## Begin INPUT RECORDS

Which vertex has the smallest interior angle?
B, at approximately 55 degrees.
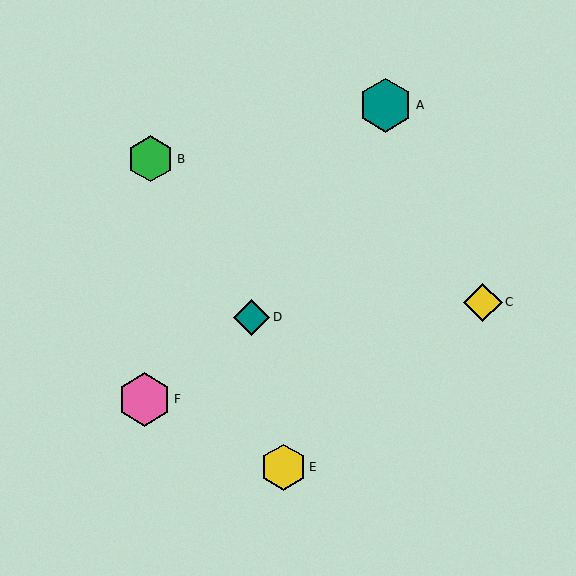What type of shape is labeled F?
Shape F is a pink hexagon.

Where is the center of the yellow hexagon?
The center of the yellow hexagon is at (283, 467).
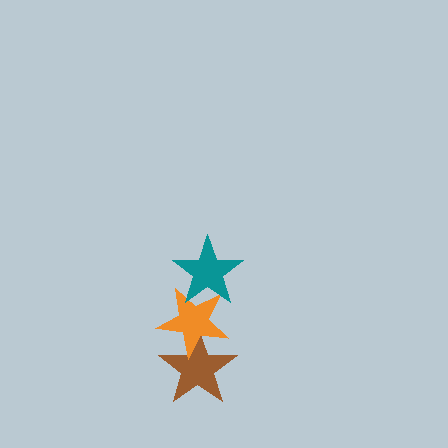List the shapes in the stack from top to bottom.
From top to bottom: the teal star, the orange star, the brown star.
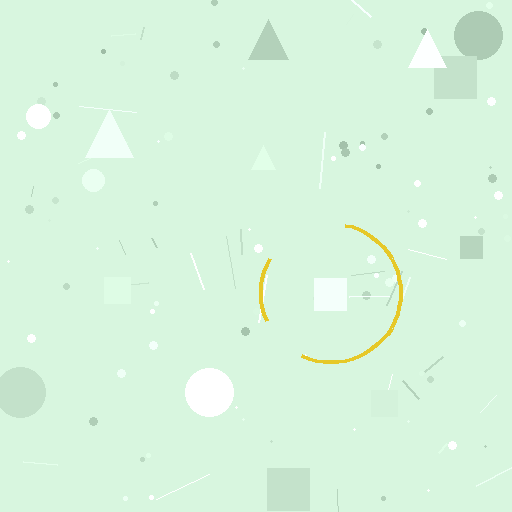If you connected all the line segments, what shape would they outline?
They would outline a circle.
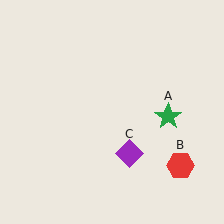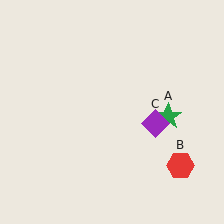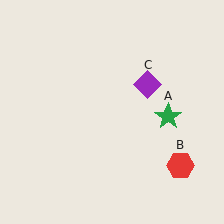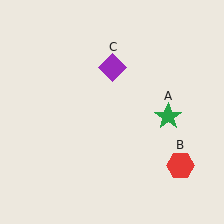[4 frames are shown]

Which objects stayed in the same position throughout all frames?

## End INPUT RECORDS

**PROBLEM STATEMENT**
Omit every picture, and otherwise quote the entries exactly.

**WRITTEN SOLUTION**
Which vertex has the smallest interior angle?
B, at approximately 55 degrees.
What type of shape is labeled F?
Shape F is a pink hexagon.

Where is the center of the yellow hexagon?
The center of the yellow hexagon is at (283, 467).
List the shapes in the stack from top to bottom.
From top to bottom: the teal star, the orange star, the brown star.
If you connected all the line segments, what shape would they outline?
They would outline a circle.
[4 frames are shown]

Which objects stayed in the same position throughout all frames?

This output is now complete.